— Start Entries supplied —

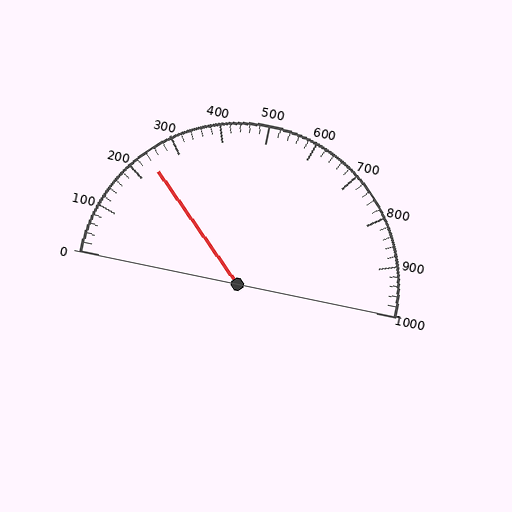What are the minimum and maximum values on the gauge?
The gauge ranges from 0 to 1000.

— End Entries supplied —
— Start Entries supplied —

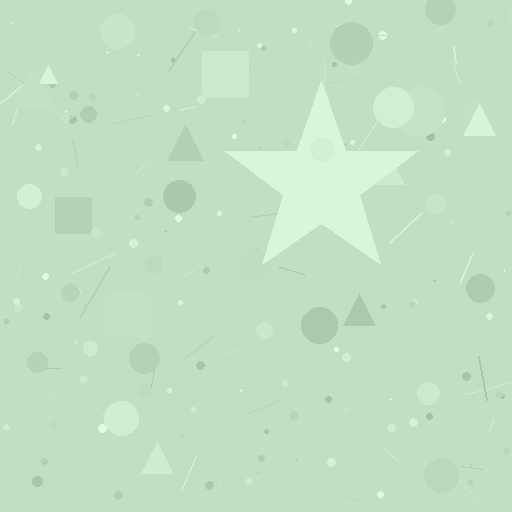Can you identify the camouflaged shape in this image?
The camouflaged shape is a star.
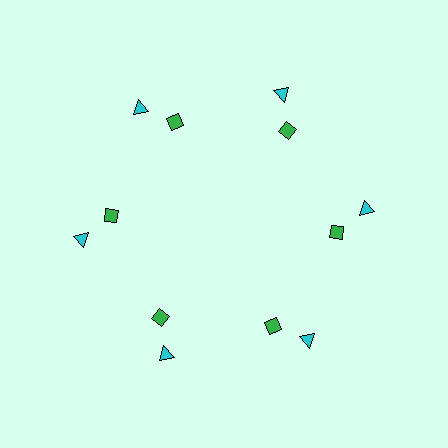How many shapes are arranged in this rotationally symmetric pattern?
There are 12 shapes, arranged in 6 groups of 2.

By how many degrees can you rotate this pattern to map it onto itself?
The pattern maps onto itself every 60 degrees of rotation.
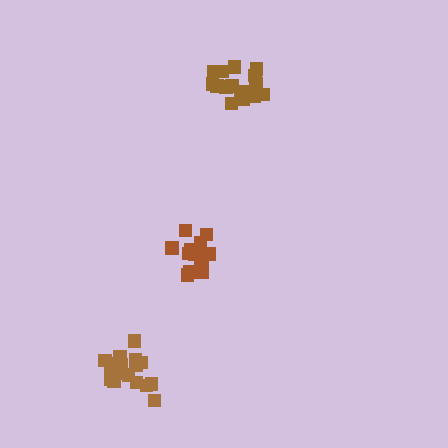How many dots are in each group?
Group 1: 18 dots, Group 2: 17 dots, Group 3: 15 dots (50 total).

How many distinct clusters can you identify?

— End Entries supplied —
— Start Entries supplied —

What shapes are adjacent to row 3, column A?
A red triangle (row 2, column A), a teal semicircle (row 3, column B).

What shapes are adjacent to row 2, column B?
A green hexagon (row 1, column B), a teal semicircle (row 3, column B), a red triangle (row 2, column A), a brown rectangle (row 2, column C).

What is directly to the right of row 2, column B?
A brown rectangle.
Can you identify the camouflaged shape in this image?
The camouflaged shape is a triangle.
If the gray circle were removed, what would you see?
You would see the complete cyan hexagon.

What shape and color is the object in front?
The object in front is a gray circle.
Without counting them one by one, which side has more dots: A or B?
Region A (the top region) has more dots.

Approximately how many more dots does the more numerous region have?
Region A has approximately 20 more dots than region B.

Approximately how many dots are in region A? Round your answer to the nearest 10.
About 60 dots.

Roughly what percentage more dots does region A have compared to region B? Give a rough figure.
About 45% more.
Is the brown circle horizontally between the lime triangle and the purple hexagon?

— End Entries supplied —

**What to do:** Output exactly the lines above, from the line with "How many shapes" to the line with "How many distinct clusters can you identify?", both included; skip the pictures.

**Response to this exercise:**
How many shapes are arranged in this rotationally symmetric pattern?
There are 12 shapes, arranged in 6 groups of 2.

By how many degrees can you rotate this pattern to map it onto itself?
The pattern maps onto itself every 60 degrees of rotation.
How many dots are in each group?
Group 1: 18 dots, Group 2: 17 dots, Group 3: 15 dots (50 total).

How many distinct clusters can you identify?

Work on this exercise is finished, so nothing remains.